[Basic figure question records]
────
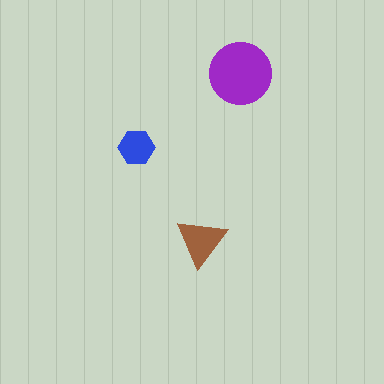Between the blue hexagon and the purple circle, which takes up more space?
The purple circle.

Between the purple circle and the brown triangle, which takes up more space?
The purple circle.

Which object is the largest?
The purple circle.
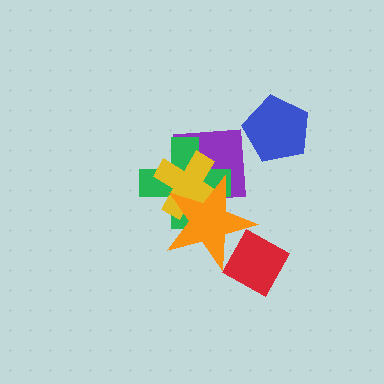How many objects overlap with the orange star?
3 objects overlap with the orange star.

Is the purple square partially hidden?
Yes, it is partially covered by another shape.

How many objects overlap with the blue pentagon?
0 objects overlap with the blue pentagon.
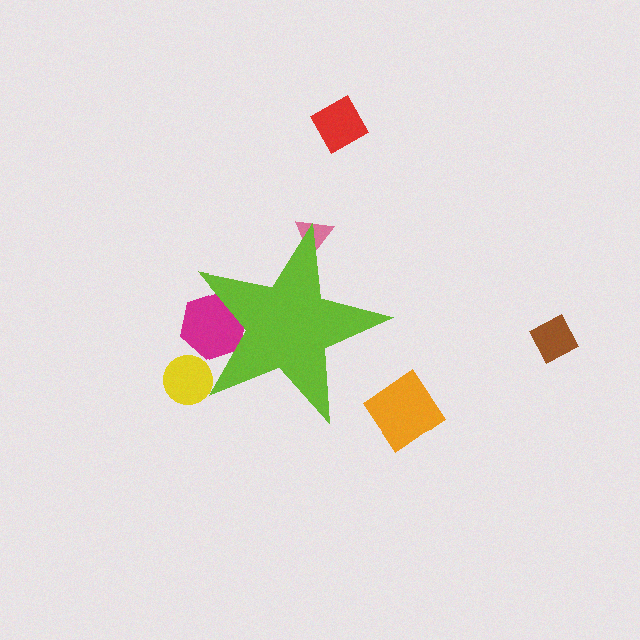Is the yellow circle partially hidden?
No, the yellow circle is fully visible.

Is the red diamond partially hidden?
No, the red diamond is fully visible.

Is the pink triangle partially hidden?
Yes, the pink triangle is partially hidden behind the lime star.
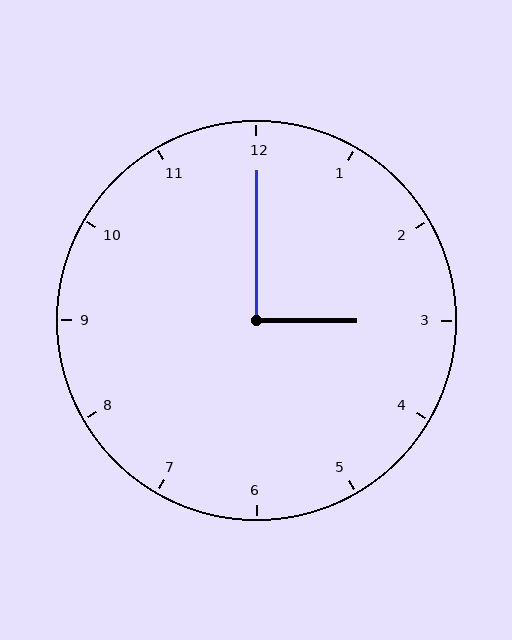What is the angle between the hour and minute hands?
Approximately 90 degrees.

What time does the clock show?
3:00.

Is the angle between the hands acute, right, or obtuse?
It is a right angle.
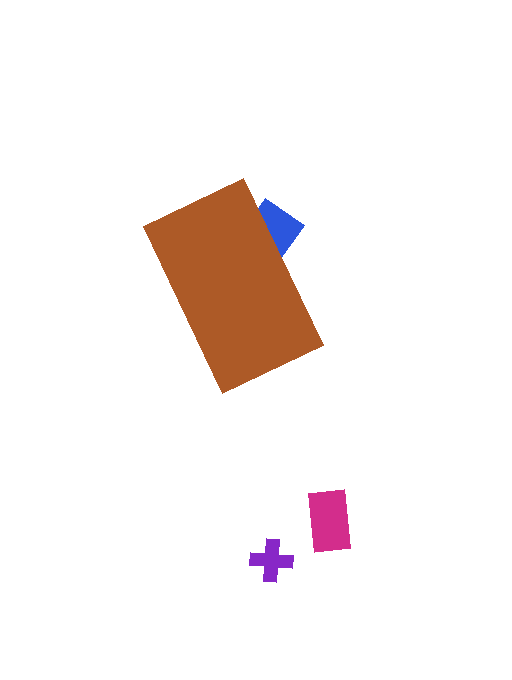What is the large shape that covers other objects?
A brown rectangle.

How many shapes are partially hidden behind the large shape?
1 shape is partially hidden.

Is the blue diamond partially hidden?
Yes, the blue diamond is partially hidden behind the brown rectangle.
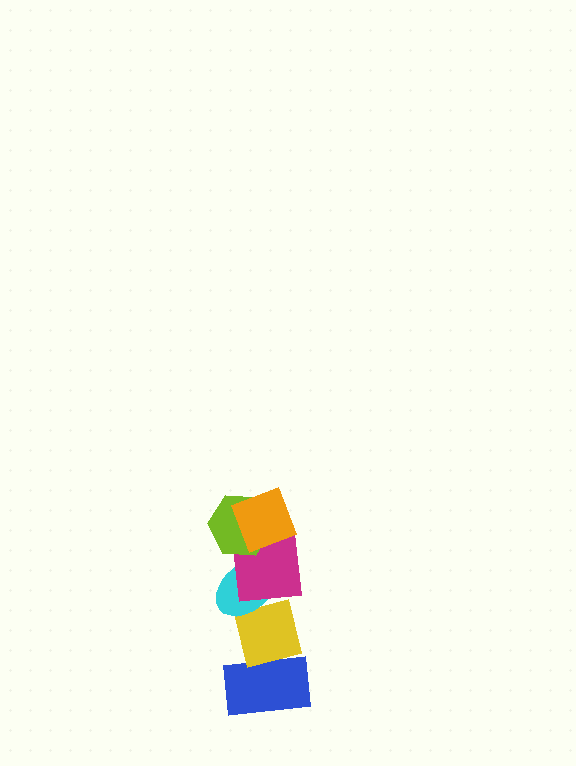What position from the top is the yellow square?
The yellow square is 5th from the top.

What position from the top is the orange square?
The orange square is 1st from the top.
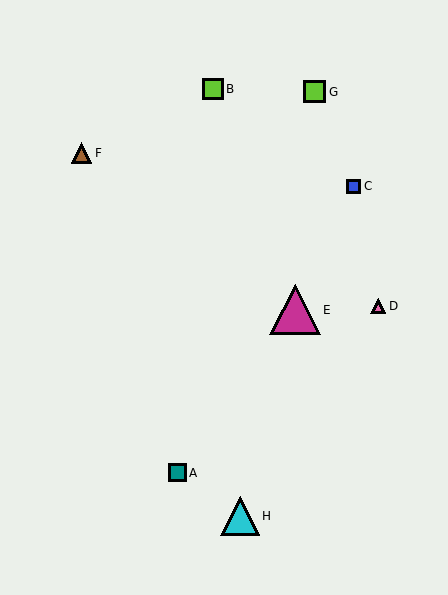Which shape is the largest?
The magenta triangle (labeled E) is the largest.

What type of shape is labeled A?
Shape A is a teal square.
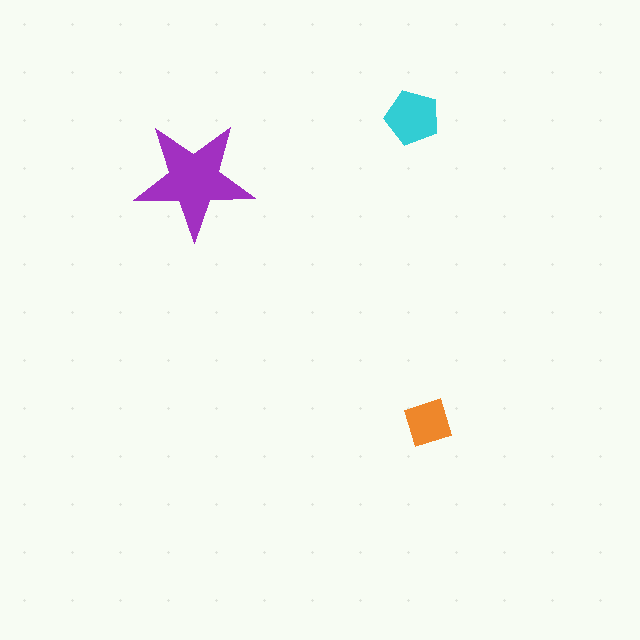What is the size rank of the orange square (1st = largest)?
3rd.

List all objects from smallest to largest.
The orange square, the cyan pentagon, the purple star.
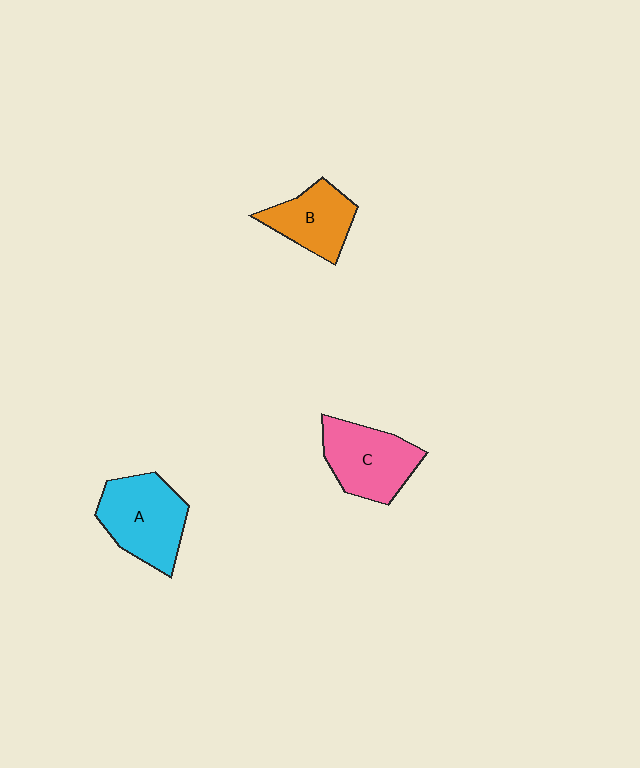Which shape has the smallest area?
Shape B (orange).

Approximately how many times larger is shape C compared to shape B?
Approximately 1.3 times.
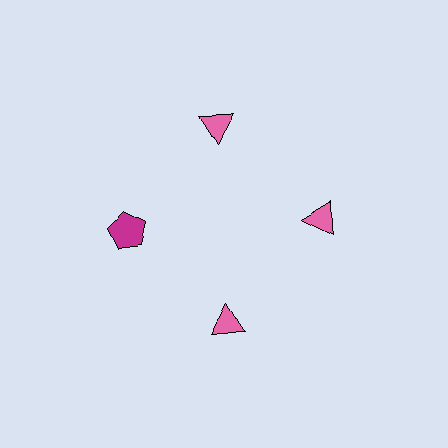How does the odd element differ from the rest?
It differs in both color (magenta instead of pink) and shape (pentagon instead of triangle).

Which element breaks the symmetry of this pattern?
The magenta pentagon at roughly the 9 o'clock position breaks the symmetry. All other shapes are pink triangles.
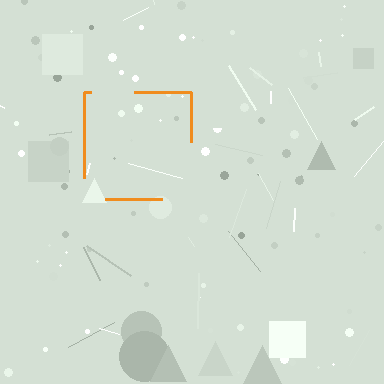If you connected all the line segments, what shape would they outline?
They would outline a square.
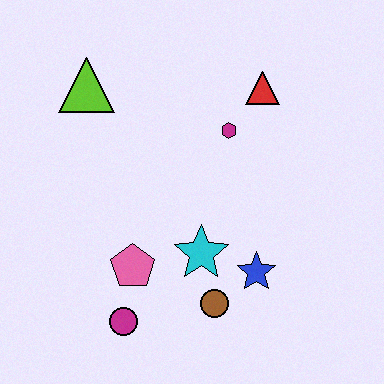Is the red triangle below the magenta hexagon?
No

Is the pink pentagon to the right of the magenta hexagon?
No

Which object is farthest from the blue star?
The lime triangle is farthest from the blue star.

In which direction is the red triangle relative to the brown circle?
The red triangle is above the brown circle.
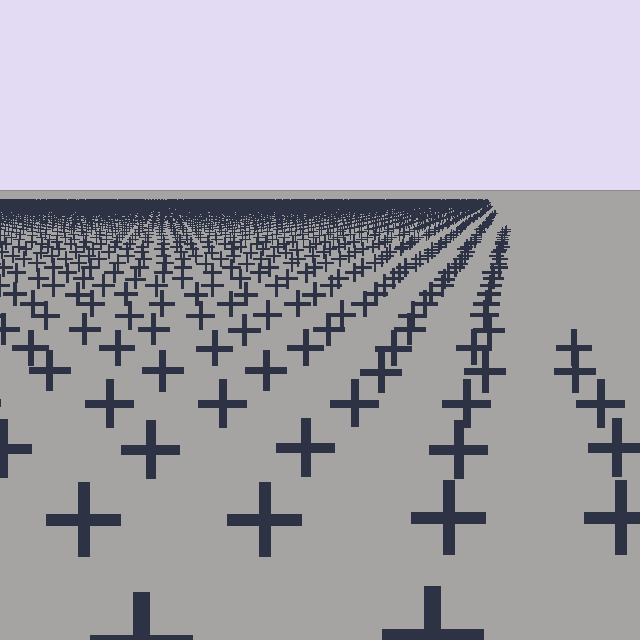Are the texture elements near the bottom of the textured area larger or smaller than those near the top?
Larger. Near the bottom, elements are closer to the viewer and appear at a bigger on-screen size.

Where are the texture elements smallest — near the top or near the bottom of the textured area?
Near the top.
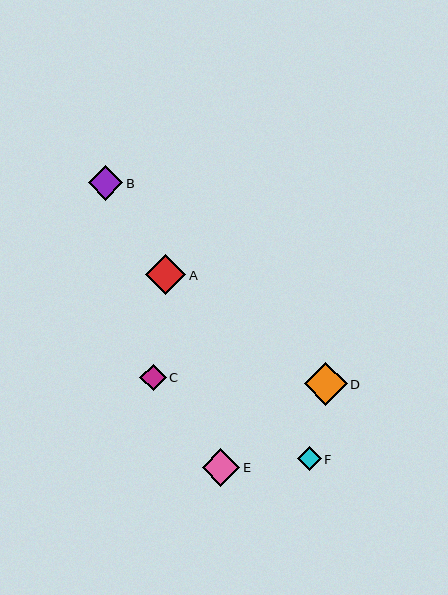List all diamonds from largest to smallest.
From largest to smallest: D, A, E, B, C, F.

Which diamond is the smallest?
Diamond F is the smallest with a size of approximately 24 pixels.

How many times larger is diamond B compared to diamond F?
Diamond B is approximately 1.4 times the size of diamond F.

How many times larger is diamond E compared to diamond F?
Diamond E is approximately 1.6 times the size of diamond F.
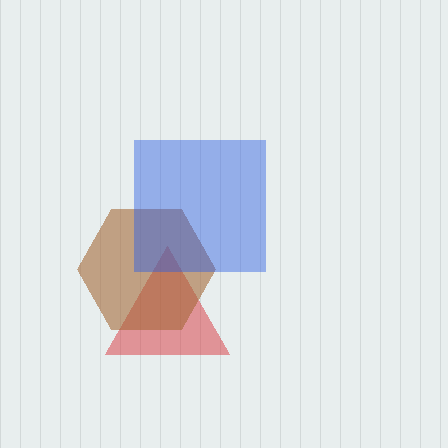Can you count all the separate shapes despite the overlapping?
Yes, there are 3 separate shapes.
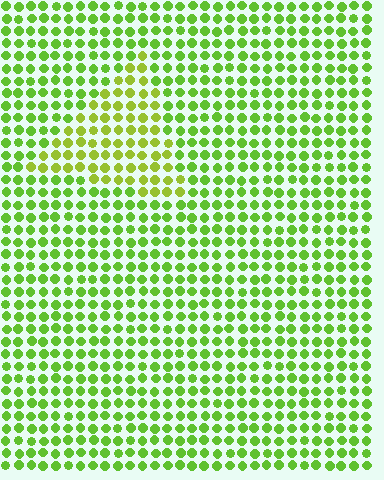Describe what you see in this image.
The image is filled with small lime elements in a uniform arrangement. A triangle-shaped region is visible where the elements are tinted to a slightly different hue, forming a subtle color boundary.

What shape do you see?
I see a triangle.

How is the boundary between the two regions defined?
The boundary is defined purely by a slight shift in hue (about 23 degrees). Spacing, size, and orientation are identical on both sides.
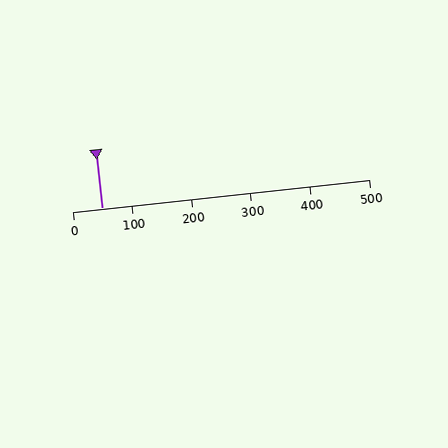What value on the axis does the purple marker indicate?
The marker indicates approximately 50.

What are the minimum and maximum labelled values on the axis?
The axis runs from 0 to 500.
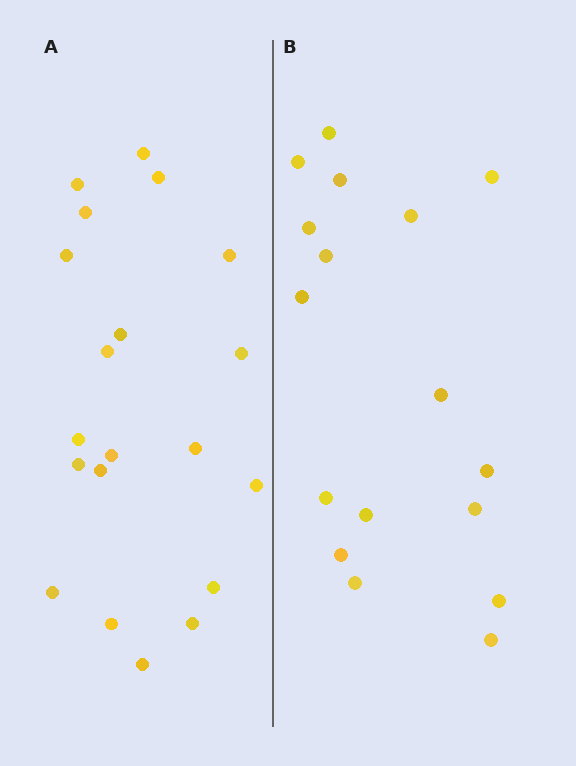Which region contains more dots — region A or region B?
Region A (the left region) has more dots.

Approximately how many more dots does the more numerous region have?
Region A has just a few more — roughly 2 or 3 more dots than region B.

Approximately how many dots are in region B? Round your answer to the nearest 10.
────
_Aim_
Leave out each picture and extract the lines from the one containing "Can you count" through the end of the records above, inclusive, exactly as they stand.

_Complete response_
Can you count all the separate shapes despite the overlapping?
Yes, there are 3 separate shapes.
Describe what you see in this image.
The image is filled with small lime elements in a uniform arrangement. A triangle-shaped region is visible where the elements are tinted to a slightly different hue, forming a subtle color boundary.

What shape do you see?
I see a triangle.

How is the boundary between the two regions defined?
The boundary is defined purely by a slight shift in hue (about 23 degrees). Spacing, size, and orientation are identical on both sides.
What value on the axis does the purple marker indicate?
The marker indicates approximately 50.

What are the minimum and maximum labelled values on the axis?
The axis runs from 0 to 500.
Which region contains more dots — region A or region B?
Region A (the left region) has more dots.

Approximately how many more dots does the more numerous region have?
Region A has just a few more — roughly 2 or 3 more dots than region B.

Approximately how many dots are in region B? Round your answer to the nearest 10.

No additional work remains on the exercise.